DIRECTIONS >>
Your task is to transcribe all of the records exactly and leave out the pictures.

----

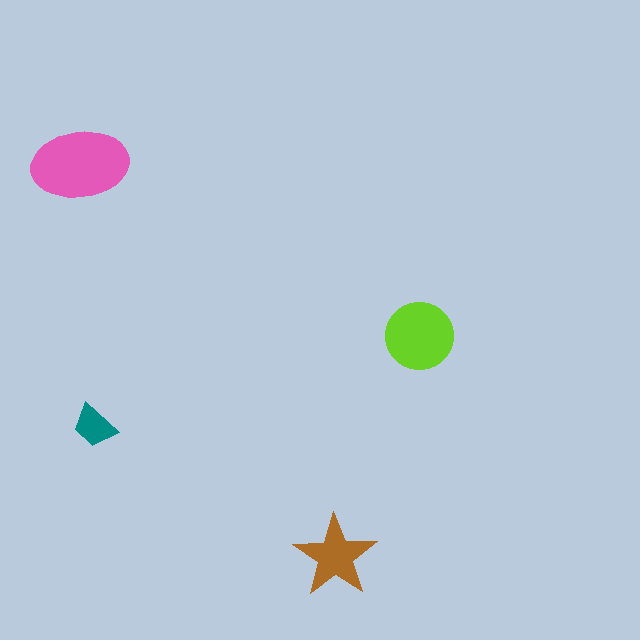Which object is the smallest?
The teal trapezoid.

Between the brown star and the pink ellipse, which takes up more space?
The pink ellipse.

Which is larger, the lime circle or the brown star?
The lime circle.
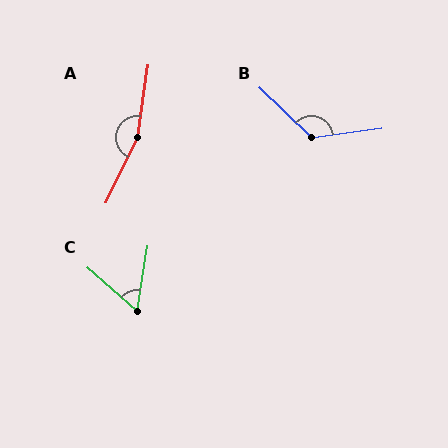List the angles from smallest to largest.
C (57°), B (129°), A (162°).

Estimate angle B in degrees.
Approximately 129 degrees.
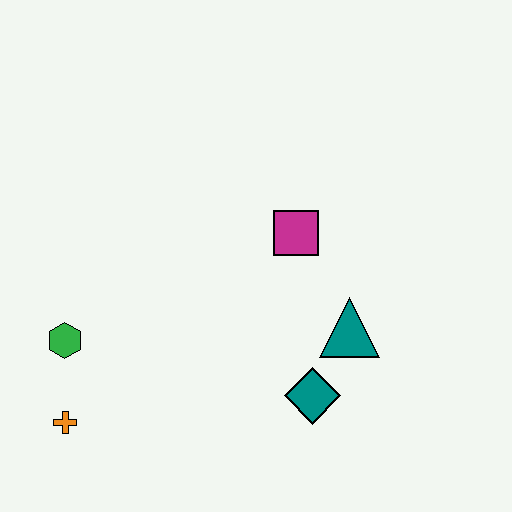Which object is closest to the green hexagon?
The orange cross is closest to the green hexagon.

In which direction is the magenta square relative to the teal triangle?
The magenta square is above the teal triangle.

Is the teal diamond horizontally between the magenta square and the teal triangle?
Yes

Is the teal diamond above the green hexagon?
No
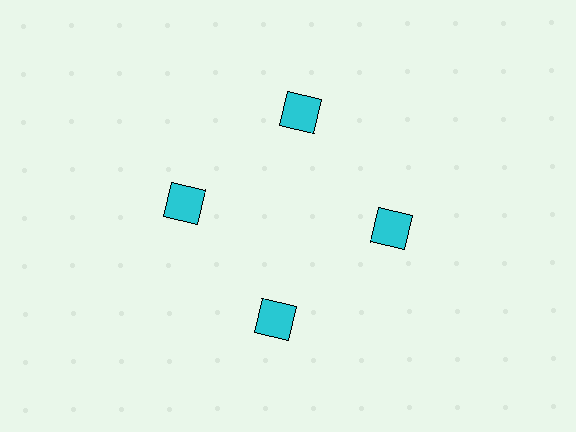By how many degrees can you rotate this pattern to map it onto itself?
The pattern maps onto itself every 90 degrees of rotation.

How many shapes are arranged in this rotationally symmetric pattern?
There are 4 shapes, arranged in 4 groups of 1.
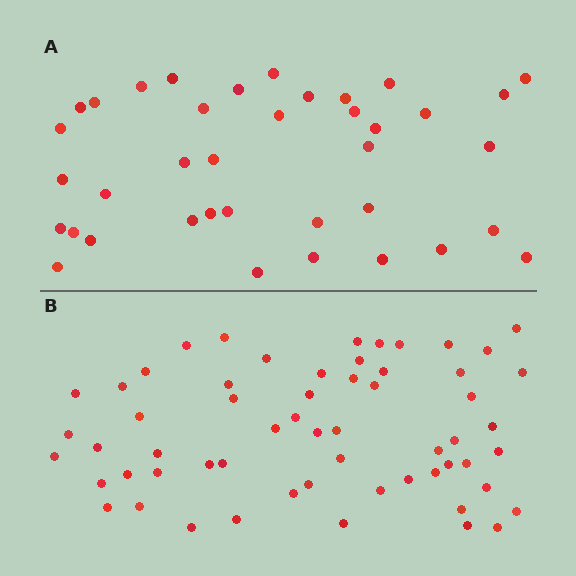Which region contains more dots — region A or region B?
Region B (the bottom region) has more dots.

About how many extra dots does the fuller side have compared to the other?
Region B has approximately 20 more dots than region A.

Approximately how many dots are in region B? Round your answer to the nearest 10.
About 60 dots. (The exact count is 59, which rounds to 60.)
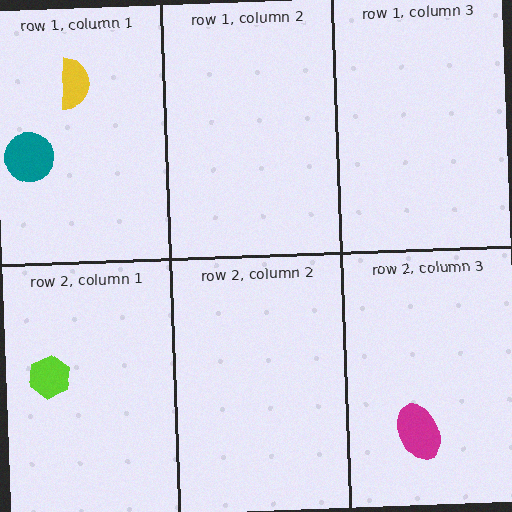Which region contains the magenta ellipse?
The row 2, column 3 region.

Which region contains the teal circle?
The row 1, column 1 region.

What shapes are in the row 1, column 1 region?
The yellow semicircle, the teal circle.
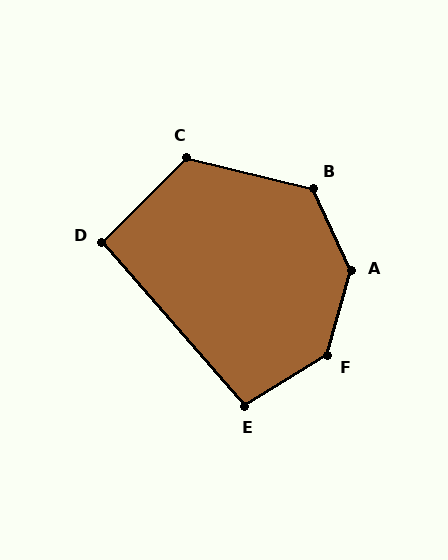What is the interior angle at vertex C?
Approximately 121 degrees (obtuse).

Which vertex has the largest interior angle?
A, at approximately 139 degrees.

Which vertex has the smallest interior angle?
D, at approximately 94 degrees.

----

TASK ANSWER >>
Which object is the smallest?
The teal trapezoid.

Between the brown star and the pink ellipse, which takes up more space?
The pink ellipse.

Which is larger, the lime circle or the brown star?
The lime circle.
List the angles from smallest to largest.
C (57°), B (129°), A (162°).

Estimate angle B in degrees.
Approximately 129 degrees.
Which object is closest to the green hexagon?
The orange cross is closest to the green hexagon.

In which direction is the magenta square relative to the teal triangle?
The magenta square is above the teal triangle.

Is the teal diamond horizontally between the magenta square and the teal triangle?
Yes

Is the teal diamond above the green hexagon?
No
By how many degrees can you rotate this pattern to map it onto itself?
The pattern maps onto itself every 90 degrees of rotation.

How many shapes are arranged in this rotationally symmetric pattern?
There are 4 shapes, arranged in 4 groups of 1.
Which region contains more dots — region A or region B?
Region B (the bottom region) has more dots.

About how many extra dots does the fuller side have compared to the other?
Region B has approximately 20 more dots than region A.

Approximately how many dots are in region B? Round your answer to the nearest 10.
About 60 dots. (The exact count is 59, which rounds to 60.)
Which region contains the magenta ellipse?
The row 2, column 3 region.

Which region contains the teal circle?
The row 1, column 1 region.

What shapes are in the row 1, column 1 region?
The yellow semicircle, the teal circle.
What is the interior angle at vertex C?
Approximately 121 degrees (obtuse).

Which vertex has the largest interior angle?
A, at approximately 139 degrees.

Which vertex has the smallest interior angle?
D, at approximately 94 degrees.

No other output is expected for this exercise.